-- Problem details --
Starting at the line that contains "In which direction", reproduce each line exactly up to and including the line that contains "Which object is closest to the blue circle?". Reproduce nothing else.
######
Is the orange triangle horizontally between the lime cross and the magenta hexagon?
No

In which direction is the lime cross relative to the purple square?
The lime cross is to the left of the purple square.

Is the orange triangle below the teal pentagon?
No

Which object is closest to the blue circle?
######
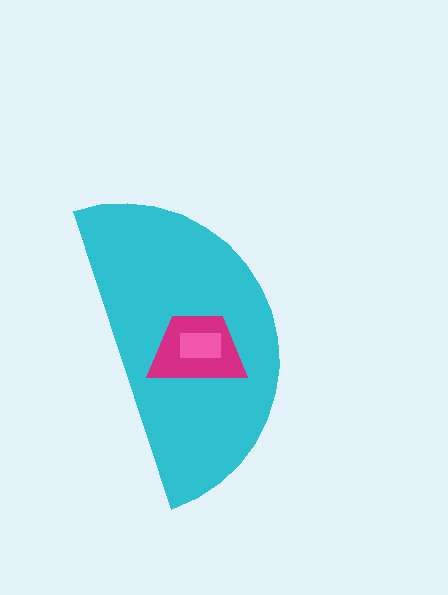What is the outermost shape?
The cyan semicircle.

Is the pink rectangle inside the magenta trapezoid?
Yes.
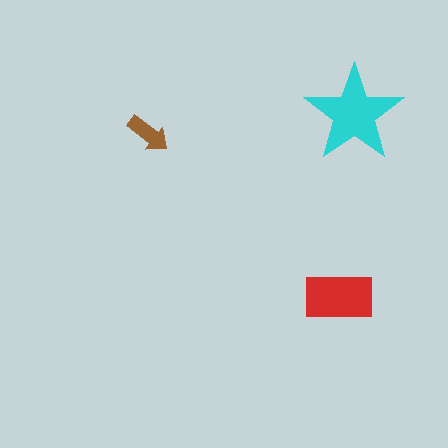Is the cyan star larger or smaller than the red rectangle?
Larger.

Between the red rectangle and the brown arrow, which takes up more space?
######
-- Answer to the task --
In which direction is the lime cross relative to the purple square?
The lime cross is to the left of the purple square.

Is the orange triangle below the teal pentagon?
No

Which object is closest to the blue circle?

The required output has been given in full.